__TASK__
Please return nothing but the lines between the line holding "If the white" and the line holding "Are the texture", both ends included, without the pictures.

__DATA LINES__
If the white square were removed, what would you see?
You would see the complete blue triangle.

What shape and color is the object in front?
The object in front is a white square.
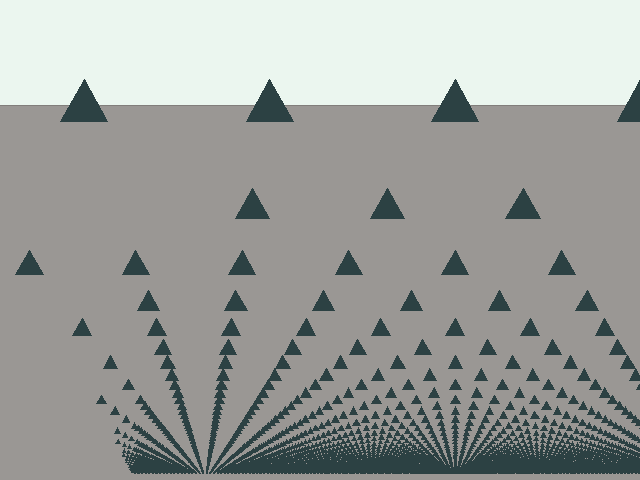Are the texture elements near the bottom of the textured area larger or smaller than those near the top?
==
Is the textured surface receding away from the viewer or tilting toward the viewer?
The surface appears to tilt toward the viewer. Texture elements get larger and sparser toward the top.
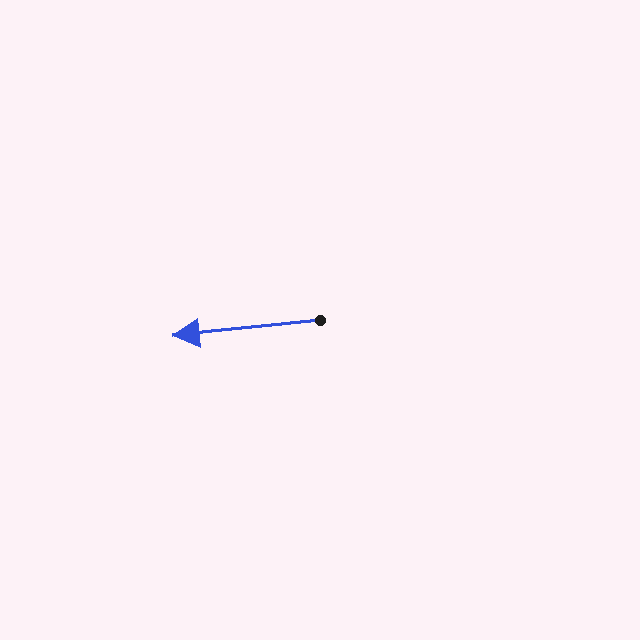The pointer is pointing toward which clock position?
==
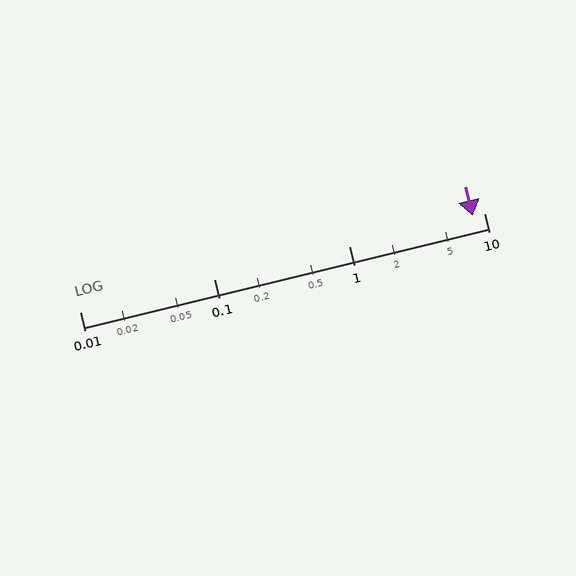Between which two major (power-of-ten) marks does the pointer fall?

__TASK ANSWER__
If the white square were removed, what would you see?
You would see the complete blue triangle.

What shape and color is the object in front?
The object in front is a white square.
Are the texture elements near the bottom of the textured area larger or smaller than those near the top?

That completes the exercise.